_INSTRUCTIONS TO FOLLOW_:
Will you extract the entries word for word? Images should not appear in the copy.

[Questions concerning simple figures]
++++++++
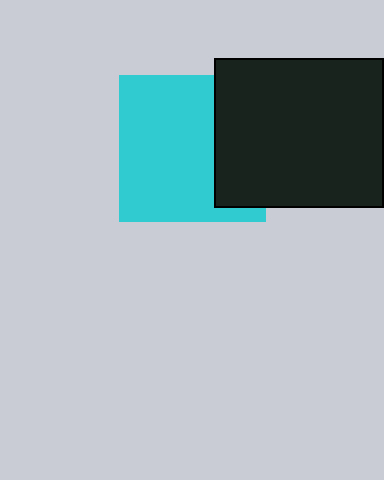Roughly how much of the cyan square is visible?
Most of it is visible (roughly 68%).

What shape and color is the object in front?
The object in front is a black rectangle.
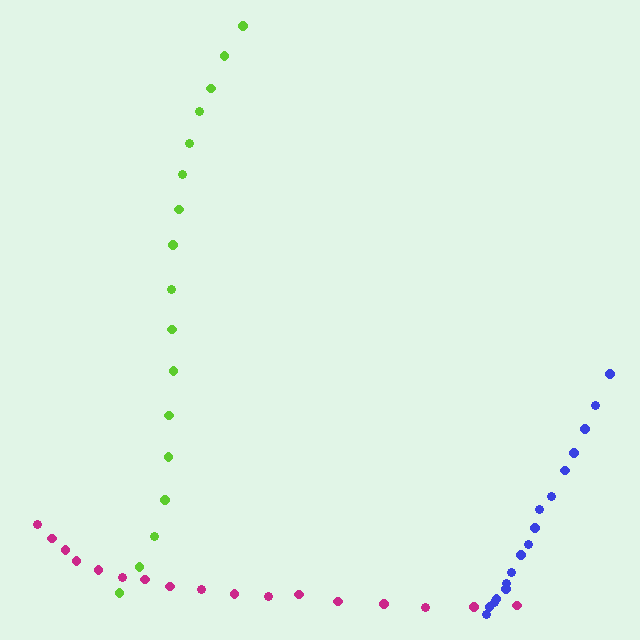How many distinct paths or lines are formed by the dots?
++++++++
_WORKED ANSWER_:
Roughly how much of the cyan square is visible?
Most of it is visible (roughly 68%).

What shape and color is the object in front?
The object in front is a black rectangle.
How many distinct paths or lines are formed by the dots?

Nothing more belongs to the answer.